Geometry question dataset rows
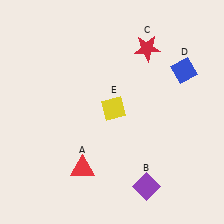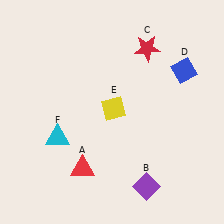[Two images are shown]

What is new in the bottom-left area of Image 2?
A cyan triangle (F) was added in the bottom-left area of Image 2.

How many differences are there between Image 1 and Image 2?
There is 1 difference between the two images.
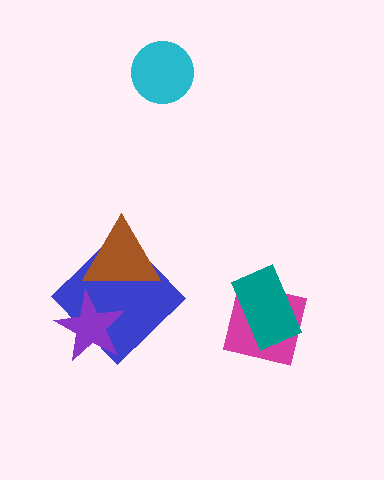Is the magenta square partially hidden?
Yes, it is partially covered by another shape.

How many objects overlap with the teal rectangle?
1 object overlaps with the teal rectangle.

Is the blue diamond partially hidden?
Yes, it is partially covered by another shape.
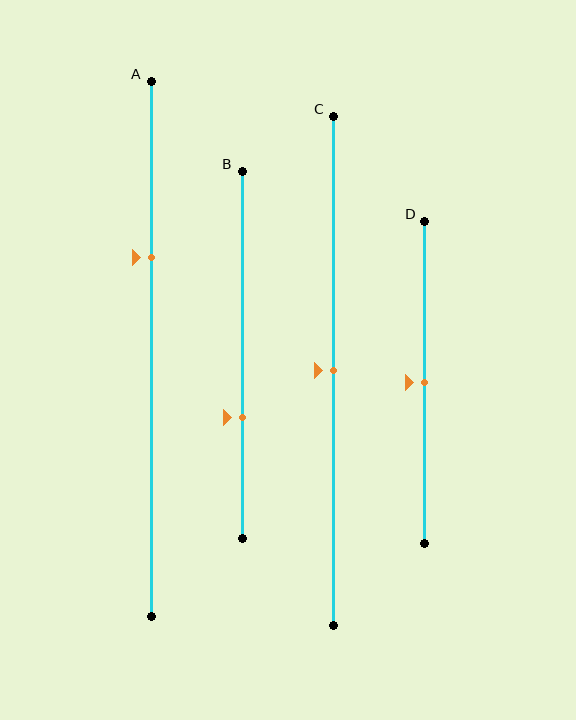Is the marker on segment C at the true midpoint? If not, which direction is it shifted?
Yes, the marker on segment C is at the true midpoint.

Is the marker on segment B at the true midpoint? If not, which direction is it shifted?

### Task to carry out
Quote only the lines that start at the line holding "Is the magenta square partially hidden?" and end at the last line of the entries, including both of those lines, and omit every picture.

### Exercise output
Is the magenta square partially hidden?
Yes, it is partially covered by another shape.

How many objects overlap with the teal rectangle?
1 object overlaps with the teal rectangle.

Is the blue diamond partially hidden?
Yes, it is partially covered by another shape.
Is the marker on segment C at the true midpoint? If not, which direction is it shifted?
Yes, the marker on segment C is at the true midpoint.

Is the marker on segment B at the true midpoint? If not, which direction is it shifted?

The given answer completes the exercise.